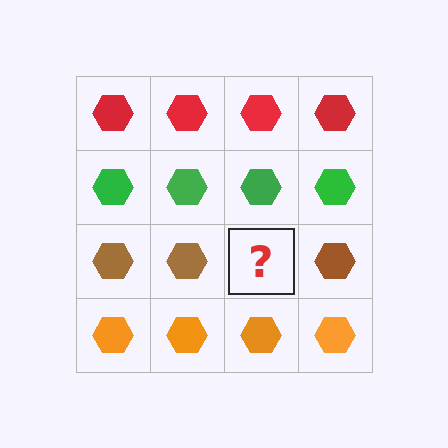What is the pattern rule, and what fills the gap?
The rule is that each row has a consistent color. The gap should be filled with a brown hexagon.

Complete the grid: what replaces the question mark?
The question mark should be replaced with a brown hexagon.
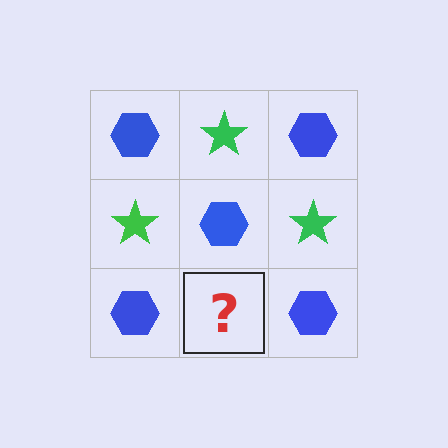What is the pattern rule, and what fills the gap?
The rule is that it alternates blue hexagon and green star in a checkerboard pattern. The gap should be filled with a green star.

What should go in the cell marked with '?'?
The missing cell should contain a green star.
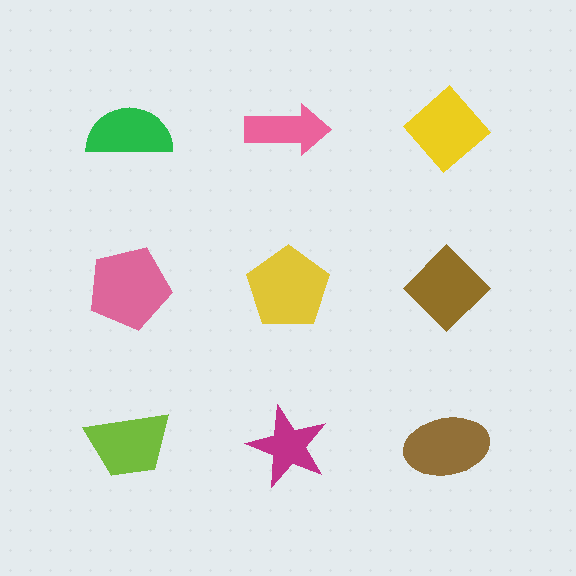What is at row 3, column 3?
A brown ellipse.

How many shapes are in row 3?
3 shapes.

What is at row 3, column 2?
A magenta star.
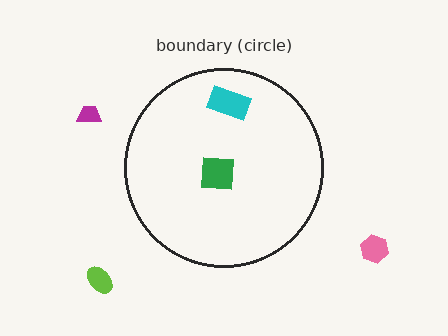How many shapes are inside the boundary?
2 inside, 3 outside.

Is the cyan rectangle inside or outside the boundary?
Inside.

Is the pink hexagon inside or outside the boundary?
Outside.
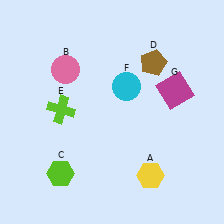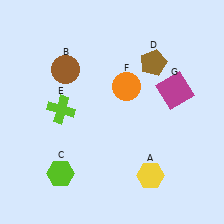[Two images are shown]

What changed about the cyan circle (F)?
In Image 1, F is cyan. In Image 2, it changed to orange.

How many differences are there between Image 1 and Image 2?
There are 2 differences between the two images.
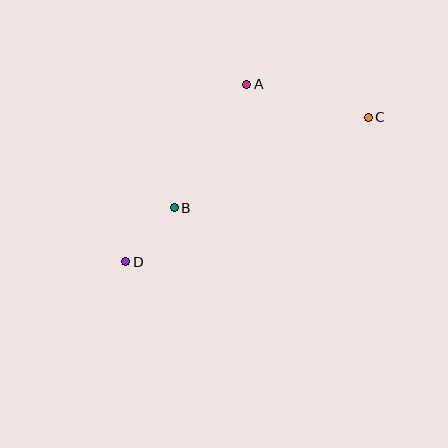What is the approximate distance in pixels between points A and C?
The distance between A and C is approximately 126 pixels.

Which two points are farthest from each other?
Points C and D are farthest from each other.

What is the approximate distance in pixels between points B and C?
The distance between B and C is approximately 214 pixels.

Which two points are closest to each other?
Points B and D are closest to each other.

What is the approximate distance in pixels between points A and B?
The distance between A and B is approximately 143 pixels.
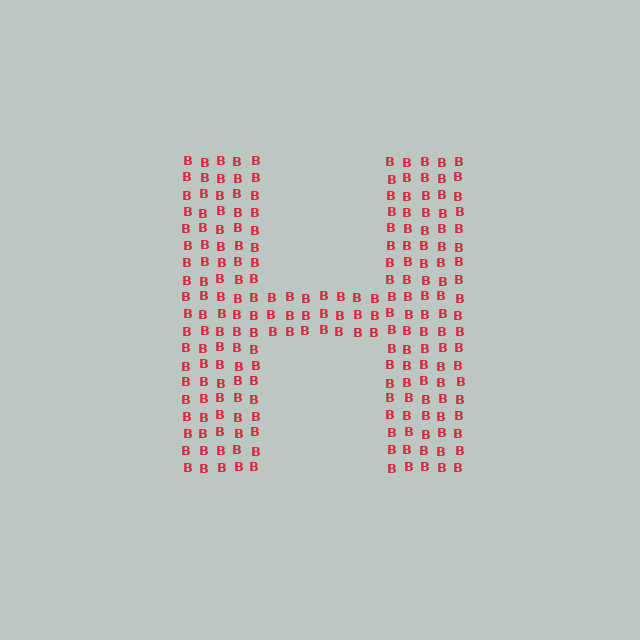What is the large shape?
The large shape is the letter H.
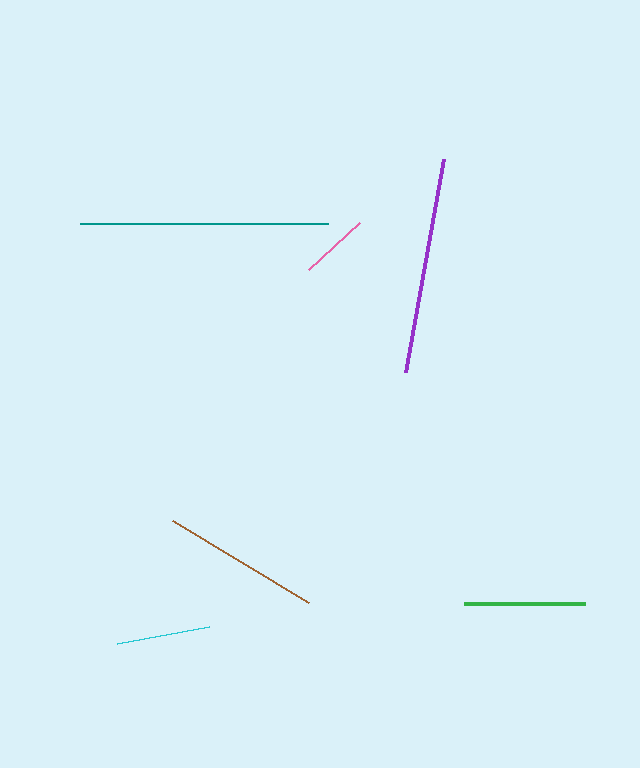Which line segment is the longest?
The teal line is the longest at approximately 247 pixels.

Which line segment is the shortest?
The pink line is the shortest at approximately 69 pixels.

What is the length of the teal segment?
The teal segment is approximately 247 pixels long.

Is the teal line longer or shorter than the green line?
The teal line is longer than the green line.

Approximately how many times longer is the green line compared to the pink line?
The green line is approximately 1.8 times the length of the pink line.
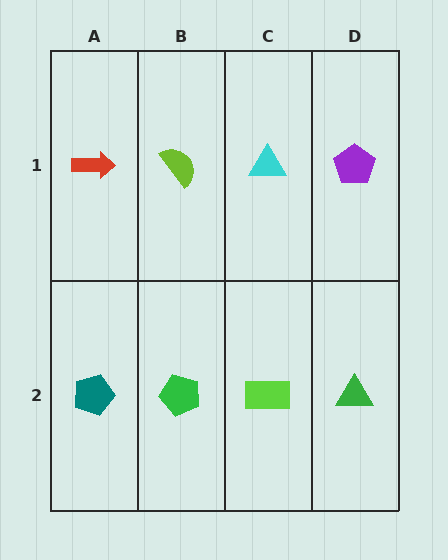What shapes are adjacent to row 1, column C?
A lime rectangle (row 2, column C), a lime semicircle (row 1, column B), a purple pentagon (row 1, column D).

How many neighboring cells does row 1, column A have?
2.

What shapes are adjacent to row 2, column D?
A purple pentagon (row 1, column D), a lime rectangle (row 2, column C).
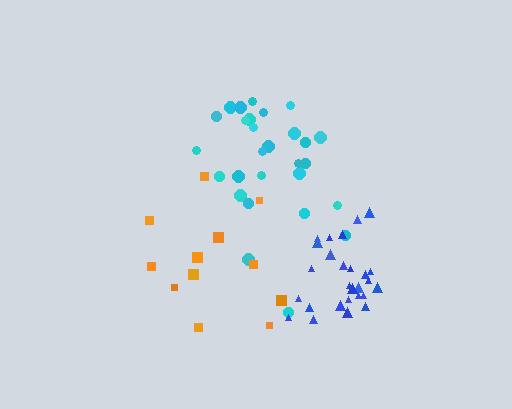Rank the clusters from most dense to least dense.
blue, cyan, orange.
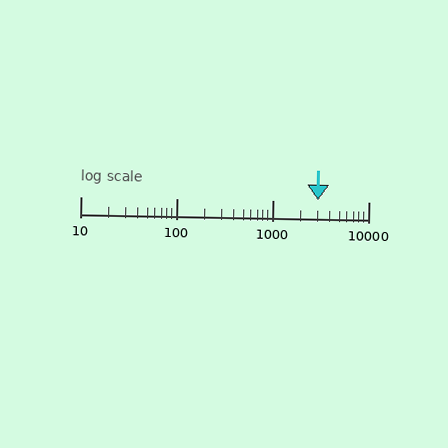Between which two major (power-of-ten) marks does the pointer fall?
The pointer is between 1000 and 10000.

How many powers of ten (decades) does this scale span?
The scale spans 3 decades, from 10 to 10000.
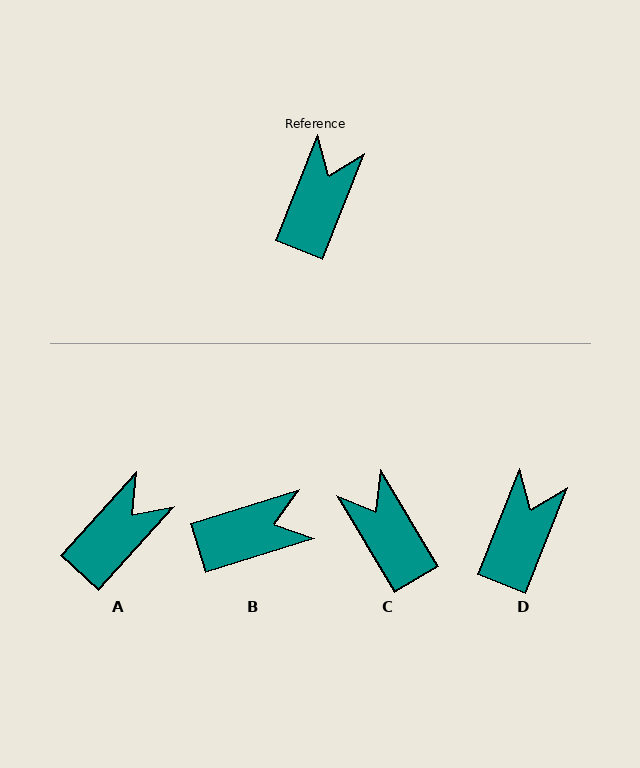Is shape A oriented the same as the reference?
No, it is off by about 21 degrees.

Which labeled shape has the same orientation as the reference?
D.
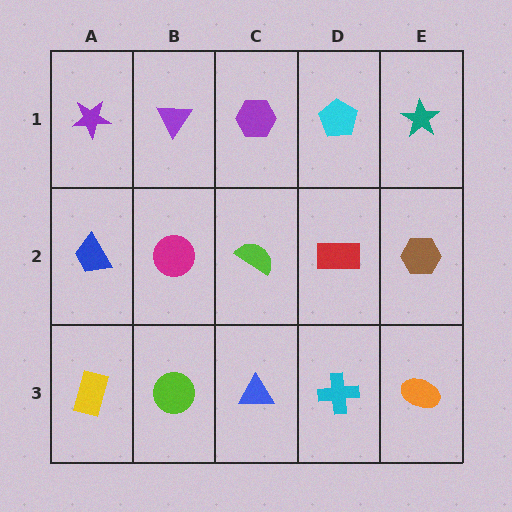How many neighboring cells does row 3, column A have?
2.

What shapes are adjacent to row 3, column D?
A red rectangle (row 2, column D), a blue triangle (row 3, column C), an orange ellipse (row 3, column E).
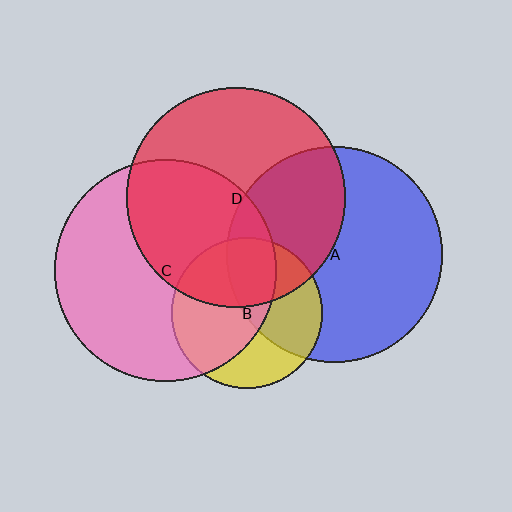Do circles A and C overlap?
Yes.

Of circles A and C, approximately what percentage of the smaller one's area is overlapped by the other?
Approximately 15%.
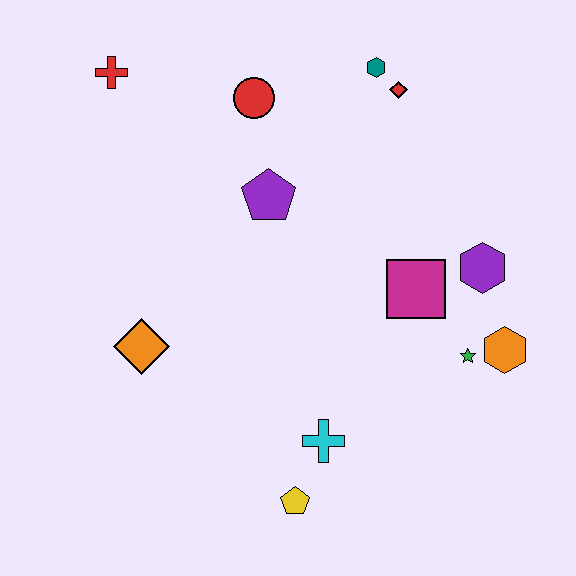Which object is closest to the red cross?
The red circle is closest to the red cross.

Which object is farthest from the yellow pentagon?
The red cross is farthest from the yellow pentagon.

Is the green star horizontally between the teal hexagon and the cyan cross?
No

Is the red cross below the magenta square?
No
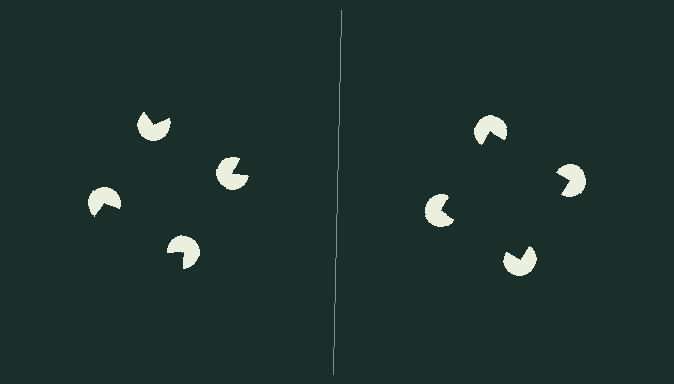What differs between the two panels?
The pac-man discs are positioned identically on both sides; only the wedge orientations differ. On the right they align to a square; on the left they are misaligned.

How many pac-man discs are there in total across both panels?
8 — 4 on each side.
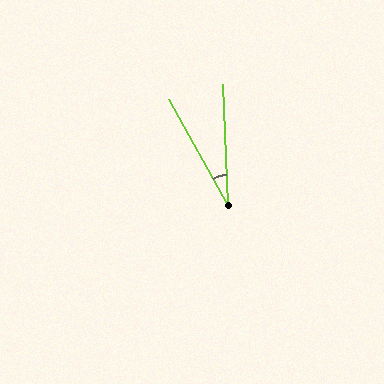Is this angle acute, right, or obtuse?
It is acute.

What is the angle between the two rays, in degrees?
Approximately 27 degrees.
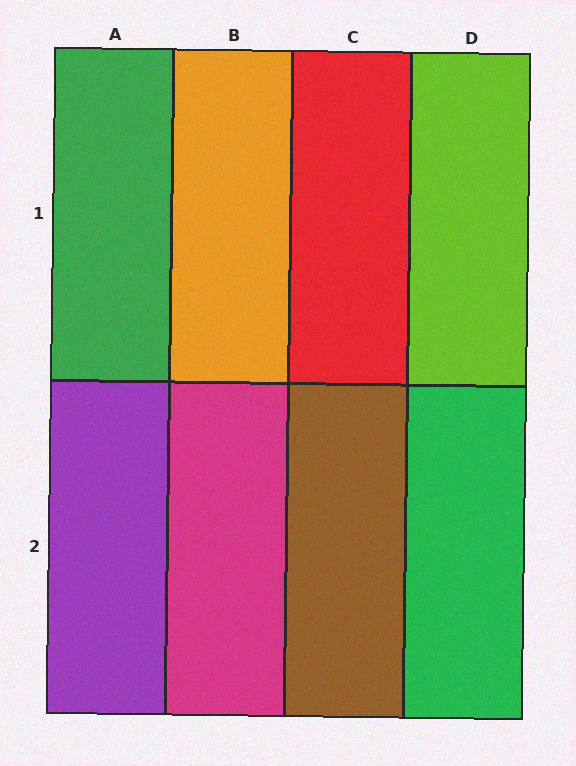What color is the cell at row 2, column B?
Magenta.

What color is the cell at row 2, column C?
Brown.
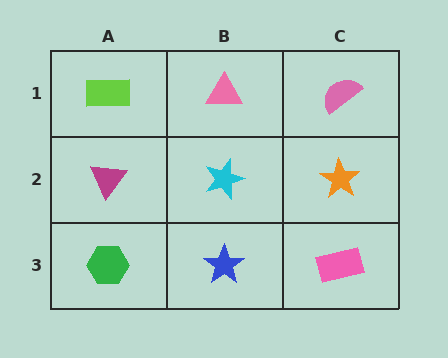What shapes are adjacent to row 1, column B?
A cyan star (row 2, column B), a lime rectangle (row 1, column A), a pink semicircle (row 1, column C).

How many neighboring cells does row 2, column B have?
4.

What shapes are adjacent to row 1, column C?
An orange star (row 2, column C), a pink triangle (row 1, column B).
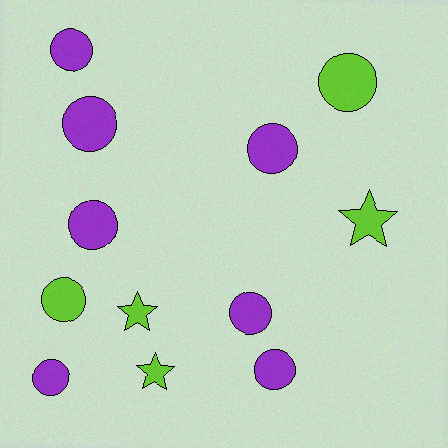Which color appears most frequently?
Purple, with 7 objects.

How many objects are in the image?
There are 12 objects.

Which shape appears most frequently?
Circle, with 9 objects.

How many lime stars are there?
There are 3 lime stars.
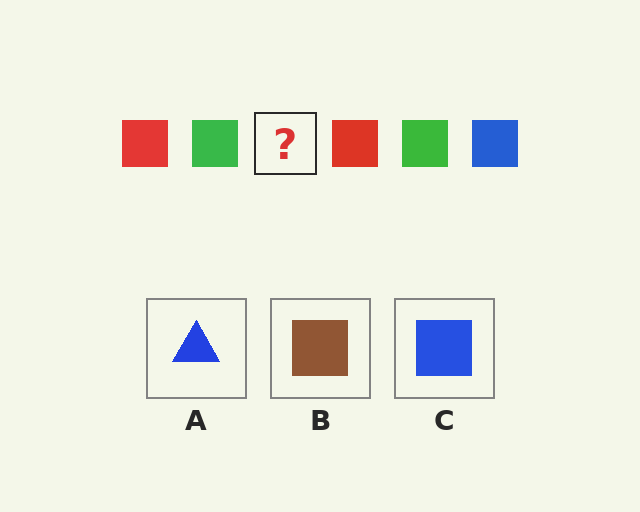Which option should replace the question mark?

○ ○ ○ ○ ○

▸ **Your objective**
Print all the records again exactly; do not include any picture.

▸ **Solution to this problem**
What is the pattern rule, and what fills the gap?
The rule is that each row has a consistent color. The gap should be filled with a brown hexagon.

Complete the grid: what replaces the question mark?
The question mark should be replaced with a brown hexagon.
What is the pattern rule, and what fills the gap?
The rule is that it alternates blue hexagon and green star in a checkerboard pattern. The gap should be filled with a green star.

What should go in the cell marked with '?'?
The missing cell should contain a green star.
What is at row 3, column 3?
A brown ellipse.

How many shapes are in row 3?
3 shapes.

What is at row 3, column 2?
A magenta star.
How many shapes are inside the boundary?
2 inside, 3 outside.

Is the cyan rectangle inside or outside the boundary?
Inside.

Is the pink hexagon inside or outside the boundary?
Outside.
[Two images are shown]

What changed about the cyan circle (F)?
In Image 1, F is cyan. In Image 2, it changed to orange.

How many differences are there between Image 1 and Image 2?
There are 2 differences between the two images.
What is the approximate distance in pixels between points A and C?
The distance between A and C is approximately 126 pixels.

Which two points are farthest from each other?
Points C and D are farthest from each other.

What is the approximate distance in pixels between points B and C?
The distance between B and C is approximately 214 pixels.

Which two points are closest to each other?
Points B and D are closest to each other.

What is the approximate distance in pixels between points A and B?
The distance between A and B is approximately 143 pixels.
What is the large shape?
The large shape is the letter H.
Which line segment is the longest?
The teal line is the longest at approximately 247 pixels.

Which line segment is the shortest?
The pink line is the shortest at approximately 69 pixels.

What is the length of the teal segment?
The teal segment is approximately 247 pixels long.

Is the teal line longer or shorter than the green line?
The teal line is longer than the green line.

Approximately how many times longer is the green line compared to the pink line?
The green line is approximately 1.8 times the length of the pink line.
What shapes are adjacent to row 1, column C?
A lime rectangle (row 2, column C), a lime semicircle (row 1, column B), a purple pentagon (row 1, column D).

How many neighboring cells does row 1, column A have?
2.

What shapes are adjacent to row 2, column D?
A purple pentagon (row 1, column D), a lime rectangle (row 2, column C).
Rank the clusters from most dense to least dense.
blue, cyan, orange.
Between which two major (power-of-ten) marks does the pointer fall?
The pointer is between 1000 and 10000.

How many powers of ten (decades) does this scale span?
The scale spans 3 decades, from 10 to 10000.
Is shape A oriented the same as the reference?
No, it is off by about 21 degrees.

Which labeled shape has the same orientation as the reference?
D.
How many neighboring cells does row 3, column A have?
2.

What shapes are adjacent to row 3, column D?
A red rectangle (row 2, column D), a blue triangle (row 3, column C), an orange ellipse (row 3, column E).
Do circles A and C overlap?
Yes.

Of circles A and C, approximately what percentage of the smaller one's area is overlapped by the other?
Approximately 15%.
Which object is closest to the red cross?
The red circle is closest to the red cross.

Which object is farthest from the yellow pentagon?
The red cross is farthest from the yellow pentagon.

Is the green star horizontally between the teal hexagon and the cyan cross?
No

Is the red cross below the magenta square?
No
What differs between the two panels?
The pac-man discs are positioned identically on both sides; only the wedge orientations differ. On the right they align to a square; on the left they are misaligned.

How many pac-man discs are there in total across both panels?
8 — 4 on each side.
Is this angle acute, right, or obtuse?
It is acute.

What is the angle between the two rays, in degrees?
Approximately 27 degrees.
What color is the cell at row 2, column B?
Magenta.

What color is the cell at row 2, column C?
Brown.
What shapes are adjacent to row 1, column B?
A cyan star (row 2, column B), a lime rectangle (row 1, column A), a pink semicircle (row 1, column C).

How many neighboring cells does row 2, column B have?
4.

What shapes are adjacent to row 1, column C?
An orange star (row 2, column C), a pink triangle (row 1, column B).
Which color appears most frequently?
Purple, with 7 objects.

How many objects are in the image?
There are 12 objects.

Which shape appears most frequently?
Circle, with 9 objects.

How many lime stars are there?
There are 3 lime stars.
Which option should replace the question mark?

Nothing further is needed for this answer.